--- start of Information supplied ---
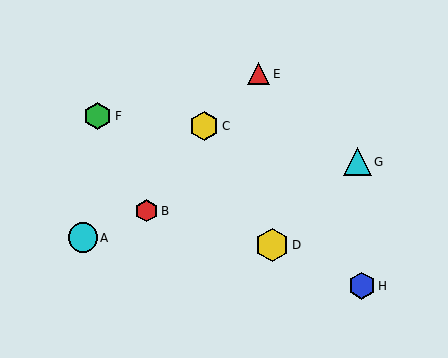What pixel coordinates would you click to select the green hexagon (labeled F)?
Click at (98, 116) to select the green hexagon F.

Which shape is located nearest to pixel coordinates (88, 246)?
The cyan circle (labeled A) at (83, 238) is nearest to that location.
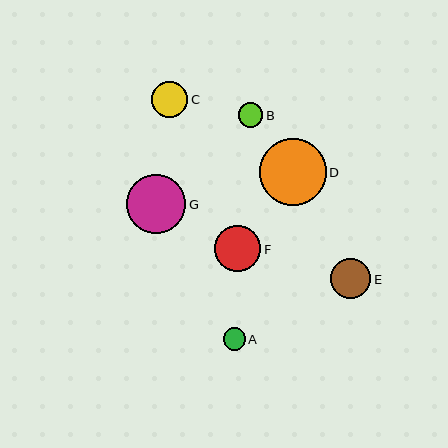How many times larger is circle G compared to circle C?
Circle G is approximately 1.6 times the size of circle C.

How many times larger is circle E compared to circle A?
Circle E is approximately 1.8 times the size of circle A.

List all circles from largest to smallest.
From largest to smallest: D, G, F, E, C, B, A.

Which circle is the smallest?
Circle A is the smallest with a size of approximately 22 pixels.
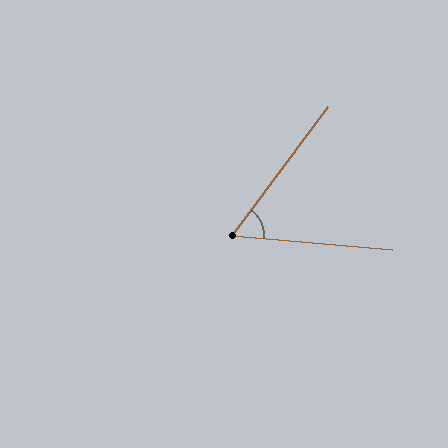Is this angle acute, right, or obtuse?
It is acute.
--- end of Information supplied ---
## Short exercise
Copy out exactly the lines from the one with "List all circles from largest to smallest." through the end of the listing, both ends included, omitting any picture.

## Output below
List all circles from largest to smallest.
From largest to smallest: D, G, F, E, C, B, A.

Which circle is the smallest?
Circle A is the smallest with a size of approximately 22 pixels.
Is this angle acute, right, or obtuse?
It is acute.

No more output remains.